Under this line sits a listing. Repeat exactly and only its lines from the one holding "How is the boundary" through the one holding "What shape do you see?"; skip pictures.

[Supplied data]:
______

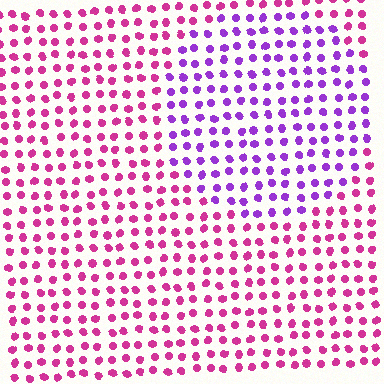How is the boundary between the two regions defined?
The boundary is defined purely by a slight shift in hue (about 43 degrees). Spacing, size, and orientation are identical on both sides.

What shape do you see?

______

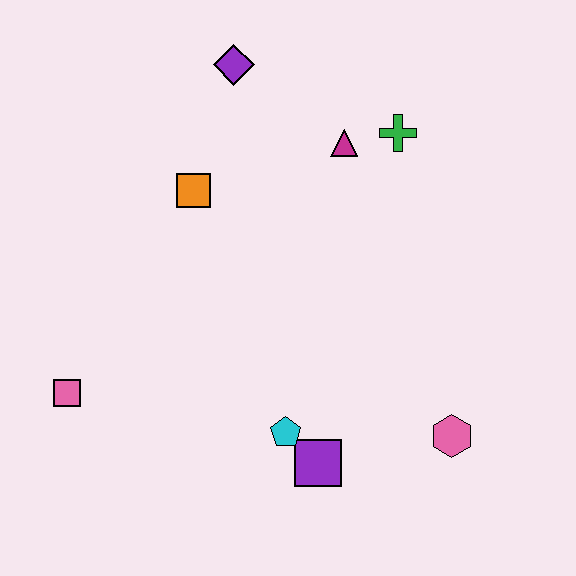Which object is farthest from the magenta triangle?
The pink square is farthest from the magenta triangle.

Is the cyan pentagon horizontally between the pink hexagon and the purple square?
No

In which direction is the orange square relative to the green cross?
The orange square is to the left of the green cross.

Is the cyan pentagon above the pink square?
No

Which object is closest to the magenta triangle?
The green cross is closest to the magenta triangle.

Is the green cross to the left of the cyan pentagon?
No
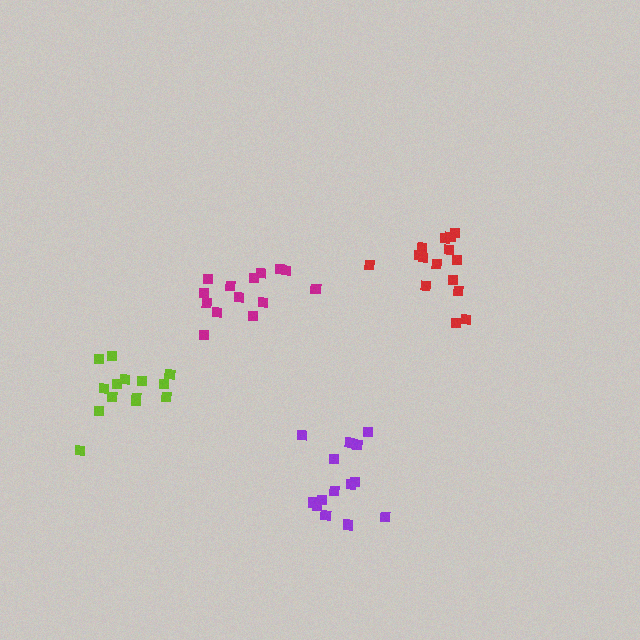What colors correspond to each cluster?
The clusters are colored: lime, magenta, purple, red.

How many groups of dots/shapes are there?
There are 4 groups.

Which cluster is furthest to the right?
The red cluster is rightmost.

______

[Result below]:
How is the boundary between the two regions defined?
The boundary is defined purely by a slight shift in hue (about 43 degrees). Spacing, size, and orientation are identical on both sides.

What shape do you see?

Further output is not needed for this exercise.